## start

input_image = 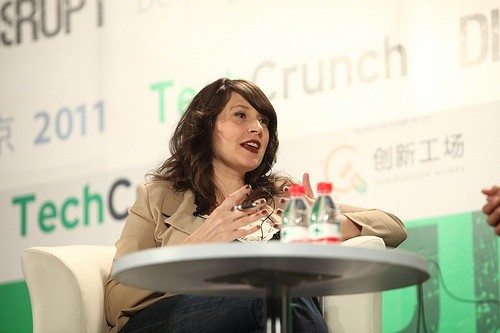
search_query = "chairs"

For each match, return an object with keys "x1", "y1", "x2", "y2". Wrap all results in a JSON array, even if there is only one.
[{"x1": 20, "y1": 235, "x2": 387, "y2": 333}]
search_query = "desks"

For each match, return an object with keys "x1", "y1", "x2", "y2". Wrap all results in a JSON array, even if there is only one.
[{"x1": 112, "y1": 241, "x2": 429, "y2": 333}]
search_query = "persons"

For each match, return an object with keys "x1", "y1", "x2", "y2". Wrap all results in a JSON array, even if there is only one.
[{"x1": 104, "y1": 77, "x2": 408, "y2": 333}]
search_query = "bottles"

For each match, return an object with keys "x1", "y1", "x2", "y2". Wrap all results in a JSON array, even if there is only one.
[
  {"x1": 279, "y1": 184, "x2": 312, "y2": 243},
  {"x1": 308, "y1": 182, "x2": 342, "y2": 243}
]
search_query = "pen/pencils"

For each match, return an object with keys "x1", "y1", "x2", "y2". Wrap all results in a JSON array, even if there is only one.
[{"x1": 234, "y1": 202, "x2": 258, "y2": 210}]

## end

= PROBLEM DESCRIPTION =
Convert all of the material above into a JSON list of strings with one string per line, skipping blank lines and leaving out the picture.

= EXERCISE ANSWER =
[
  "input_image = ",
  "search_query = \"chairs\"",
  "For each match, return an object with keys \"x1\", \"y1\", \"x2\", \"y2\". Wrap all results in a JSON array, even if there is only one.",
  "[{\"x1\": 20, \"y1\": 235, \"x2\": 387, \"y2\": 333}]",
  "search_query = \"desks\"",
  "For each match, return an object with keys \"x1\", \"y1\", \"x2\", \"y2\". Wrap all results in a JSON array, even if there is only one.",
  "[{\"x1\": 112, \"y1\": 241, \"x2\": 429, \"y2\": 333}]",
  "search_query = \"persons\"",
  "For each match, return an object with keys \"x1\", \"y1\", \"x2\", \"y2\". Wrap all results in a JSON array, even if there is only one.",
  "[{\"x1\": 104, \"y1\": 77, \"x2\": 408, \"y2\": 333}]",
  "search_query = \"bottles\"",
  "For each match, return an object with keys \"x1\", \"y1\", \"x2\", \"y2\". Wrap all results in a JSON array, even if there is only one.",
  "[",
  "  {\"x1\": 279, \"y1\": 184, \"x2\": 312, \"y2\": 243},",
  "  {\"x1\": 308, \"y1\": 182, \"x2\": 342, \"y2\": 243}",
  "]",
  "search_query = \"pen/pencils\"",
  "For each match, return an object with keys \"x1\", \"y1\", \"x2\", \"y2\". Wrap all results in a JSON array, even if there is only one.",
  "[{\"x1\": 234, \"y1\": 202, \"x2\": 258, \"y2\": 210}]"
]